Task to carry out: Reproduce the records below in full and exactly, without their images.

Questions regarding geometric shapes:
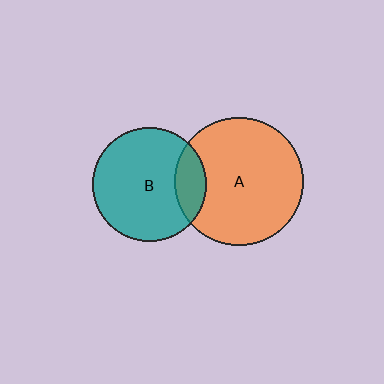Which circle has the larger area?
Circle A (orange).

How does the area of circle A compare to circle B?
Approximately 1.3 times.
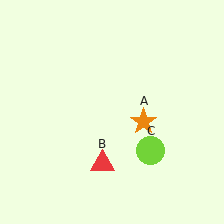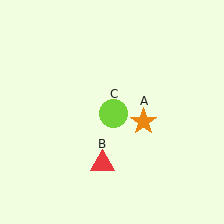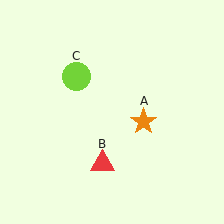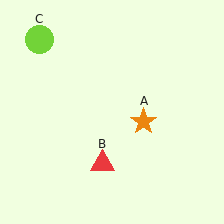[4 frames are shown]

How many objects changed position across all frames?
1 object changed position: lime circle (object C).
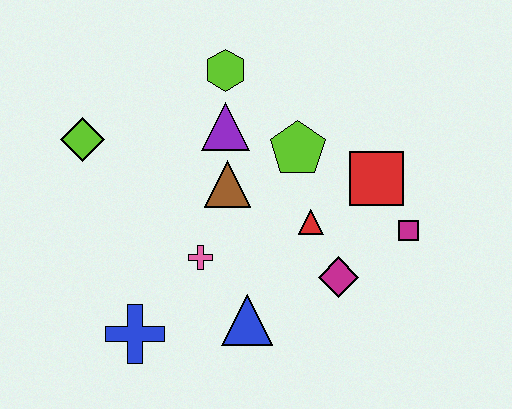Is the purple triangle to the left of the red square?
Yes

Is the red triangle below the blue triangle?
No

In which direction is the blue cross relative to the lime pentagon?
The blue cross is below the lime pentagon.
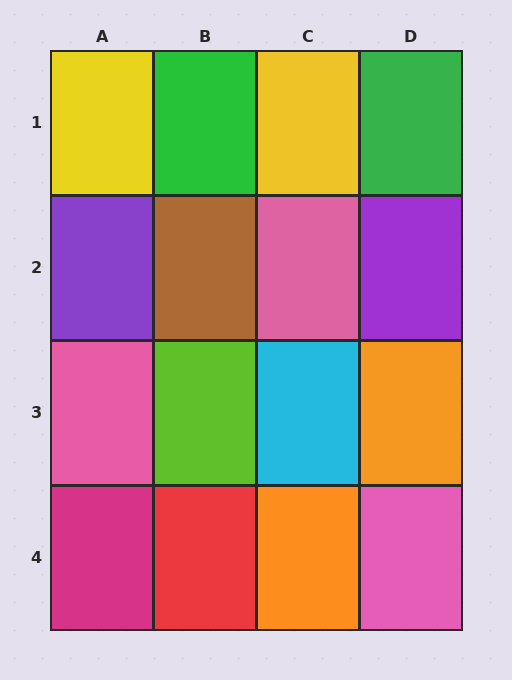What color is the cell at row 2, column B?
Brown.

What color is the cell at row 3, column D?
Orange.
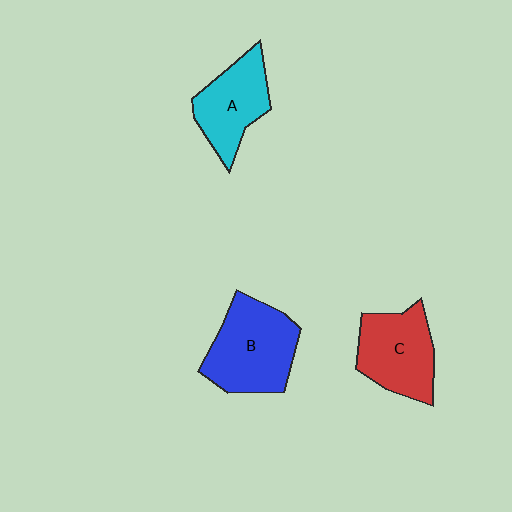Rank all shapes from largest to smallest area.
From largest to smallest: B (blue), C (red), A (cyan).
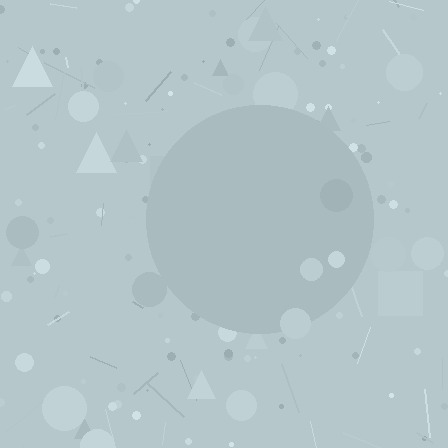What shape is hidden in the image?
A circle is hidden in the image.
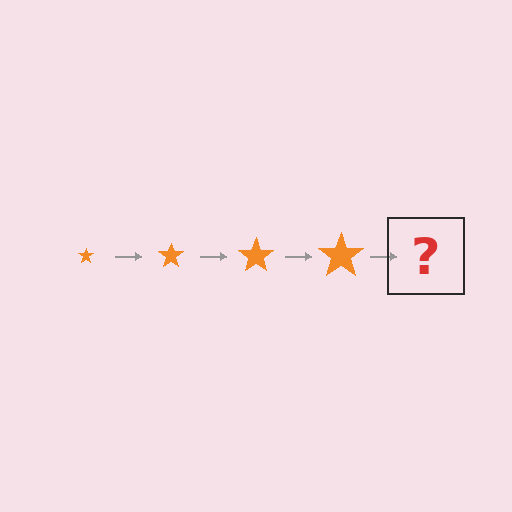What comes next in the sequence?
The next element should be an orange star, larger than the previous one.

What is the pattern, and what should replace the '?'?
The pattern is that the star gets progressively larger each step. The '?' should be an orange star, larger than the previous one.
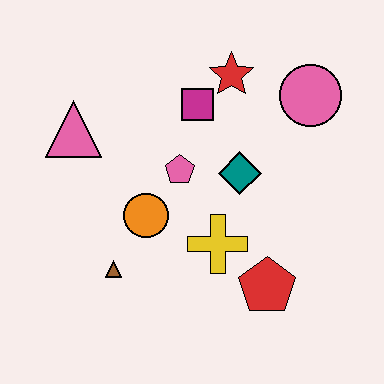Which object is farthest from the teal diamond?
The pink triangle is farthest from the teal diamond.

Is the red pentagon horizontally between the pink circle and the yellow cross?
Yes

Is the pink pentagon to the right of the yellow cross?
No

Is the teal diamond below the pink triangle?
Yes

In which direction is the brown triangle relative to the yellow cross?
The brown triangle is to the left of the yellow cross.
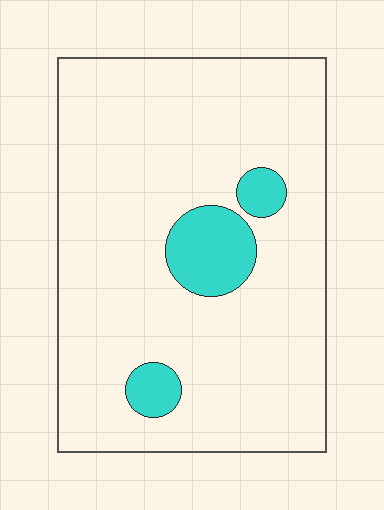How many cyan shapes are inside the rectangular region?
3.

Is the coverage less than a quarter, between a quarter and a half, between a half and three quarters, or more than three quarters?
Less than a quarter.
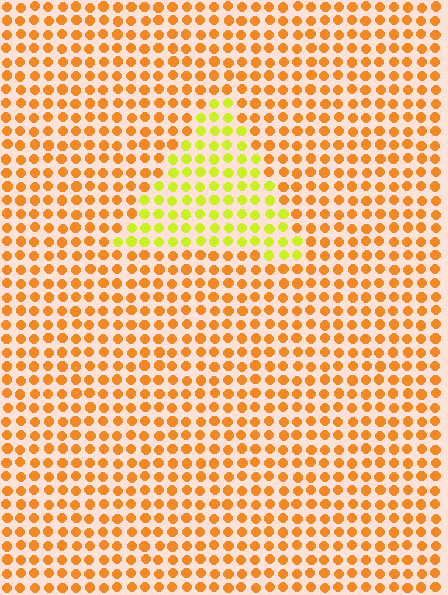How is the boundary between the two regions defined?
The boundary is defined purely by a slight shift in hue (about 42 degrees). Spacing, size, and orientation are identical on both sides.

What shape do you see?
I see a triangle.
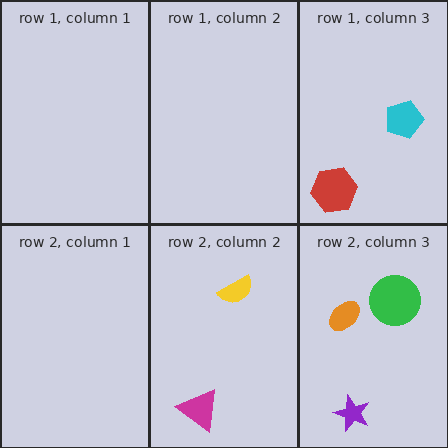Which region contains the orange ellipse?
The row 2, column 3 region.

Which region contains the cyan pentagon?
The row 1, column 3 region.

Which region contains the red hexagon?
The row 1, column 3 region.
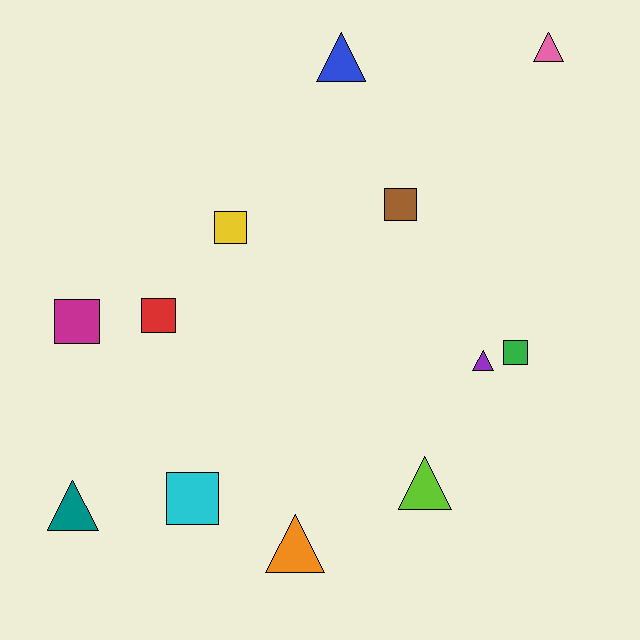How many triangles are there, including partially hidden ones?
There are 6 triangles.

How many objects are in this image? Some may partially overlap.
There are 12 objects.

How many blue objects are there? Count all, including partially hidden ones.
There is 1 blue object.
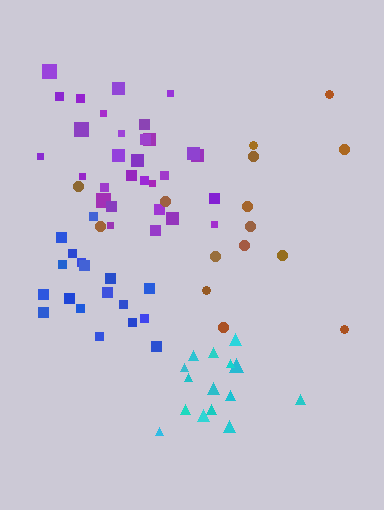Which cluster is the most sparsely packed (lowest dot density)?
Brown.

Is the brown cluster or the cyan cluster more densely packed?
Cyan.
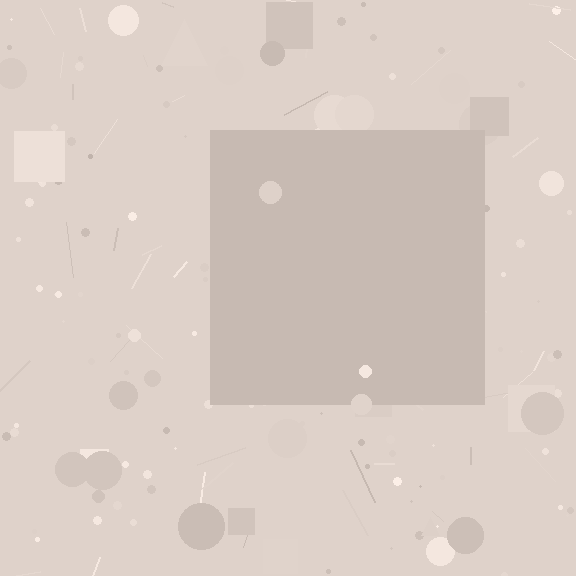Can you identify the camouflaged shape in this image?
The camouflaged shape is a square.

Task response:
Which circle has the larger area?
Circle A (orange).

How does the area of circle A compare to circle B?
Approximately 1.3 times.
[4 frames are shown]

How many objects changed position across all frames?
1 object changed position: lime circle (object C).
Is the purple triangle to the left of the red square?
Yes

Is the red triangle below the blue triangle?
No

In which direction is the blue cross relative to the lime pentagon?
The blue cross is below the lime pentagon.
What color is the cell at row 2, column B?
Brown.

What color is the cell at row 3, column D?
Orange.
Rank all shapes from largest to smallest area.
From largest to smallest: B (blue), C (red), A (cyan).
What shape is hidden in the image?
A circle is hidden in the image.
What comes next in the sequence?
The next element should be an orange star, larger than the previous one.

What is the pattern, and what should replace the '?'?
The pattern is that the star gets progressively larger each step. The '?' should be an orange star, larger than the previous one.
Which object is farthest from the teal diamond?
The pink triangle is farthest from the teal diamond.

Is the red pentagon horizontally between the pink circle and the yellow cross?
Yes

Is the pink pentagon to the right of the yellow cross?
No

Is the teal diamond below the pink triangle?
Yes

In which direction is the brown triangle relative to the yellow cross?
The brown triangle is to the left of the yellow cross.
How many cyan shapes are inside the rectangular region?
3.

Is the coverage less than a quarter, between a quarter and a half, between a half and three quarters, or more than three quarters?
Less than a quarter.
How is the boundary between the two regions defined?
The boundary is defined purely by a slight shift in hue (about 42 degrees). Spacing, size, and orientation are identical on both sides.

What shape do you see?
I see a triangle.
Which region contains the orange ellipse?
The row 2, column 3 region.

Which region contains the cyan pentagon?
The row 1, column 3 region.

Which region contains the red hexagon?
The row 1, column 3 region.
How many triangles are there, including partially hidden ones?
There are 6 triangles.

How many objects are in this image? Some may partially overlap.
There are 12 objects.

How many blue objects are there? Count all, including partially hidden ones.
There is 1 blue object.
Which cluster is the most sparsely packed (lowest dot density)?
Brown.

Is the brown cluster or the cyan cluster more densely packed?
Cyan.
Can you identify the camouflaged shape in this image?
The camouflaged shape is a square.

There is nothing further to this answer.